Quote the whole listing word for word. Do not include the pictures.

[Geometry dataset question entries]
········

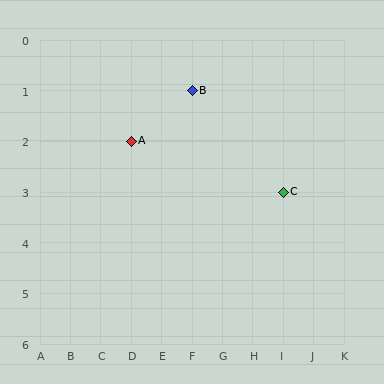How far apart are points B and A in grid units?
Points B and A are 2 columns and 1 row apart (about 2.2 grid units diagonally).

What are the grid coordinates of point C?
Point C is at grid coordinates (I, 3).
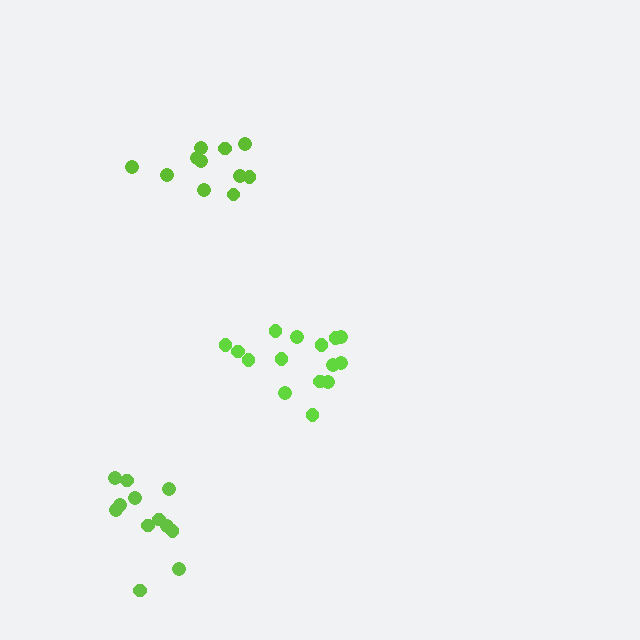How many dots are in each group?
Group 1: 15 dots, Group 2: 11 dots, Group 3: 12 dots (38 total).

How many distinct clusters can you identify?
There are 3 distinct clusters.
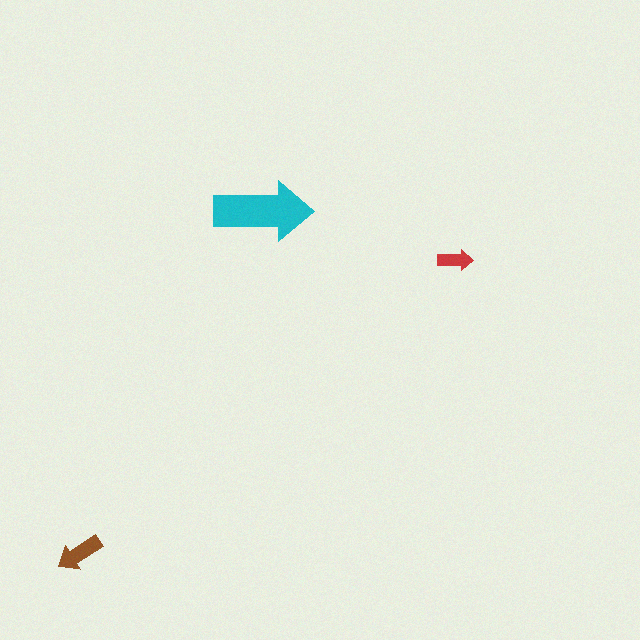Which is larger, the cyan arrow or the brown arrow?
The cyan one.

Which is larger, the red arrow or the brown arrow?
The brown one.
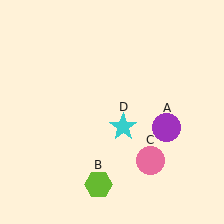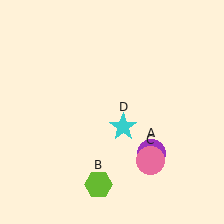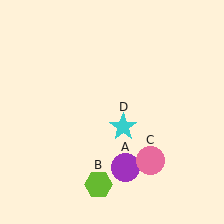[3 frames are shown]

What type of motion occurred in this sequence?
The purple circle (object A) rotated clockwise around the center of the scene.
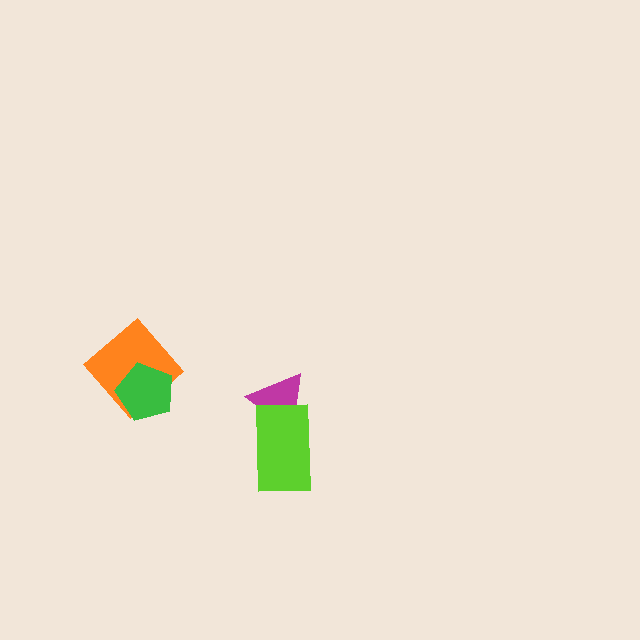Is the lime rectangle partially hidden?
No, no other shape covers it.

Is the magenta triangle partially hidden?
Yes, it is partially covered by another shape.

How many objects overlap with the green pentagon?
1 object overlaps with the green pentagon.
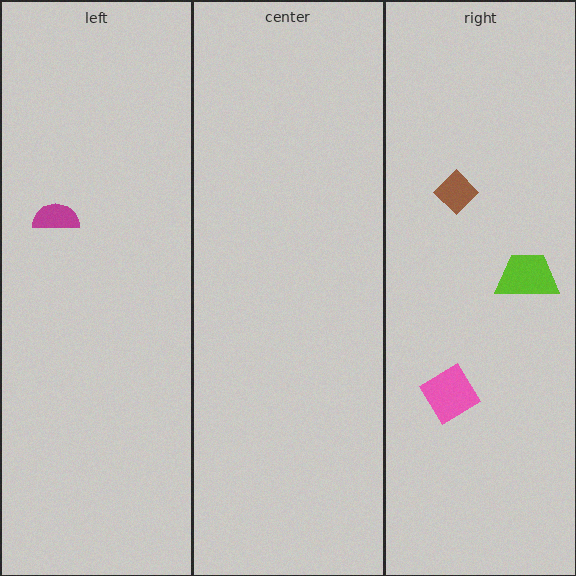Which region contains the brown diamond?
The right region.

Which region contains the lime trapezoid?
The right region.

········

| Full solution |
How far apart are points B and A in grid units?
Points B and A are 2 columns and 1 row apart (about 2.2 grid units diagonally).

What are the grid coordinates of point C?
Point C is at grid coordinates (I, 3).
How many dots are in each group?
Group 1: 15 dots, Group 2: 11 dots, Group 3: 12 dots (38 total).

How many distinct clusters can you identify?
There are 3 distinct clusters.
Which is larger, the cyan arrow or the brown arrow?
The cyan one.

Which is larger, the red arrow or the brown arrow?
The brown one.
[3 frames are shown]

What type of motion occurred in this sequence?
The purple circle (object A) rotated clockwise around the center of the scene.
Is the lime rectangle partially hidden?
No, no other shape covers it.

Is the magenta triangle partially hidden?
Yes, it is partially covered by another shape.

How many objects overlap with the green pentagon?
1 object overlaps with the green pentagon.
Which region contains the brown diamond?
The right region.

Which region contains the lime trapezoid?
The right region.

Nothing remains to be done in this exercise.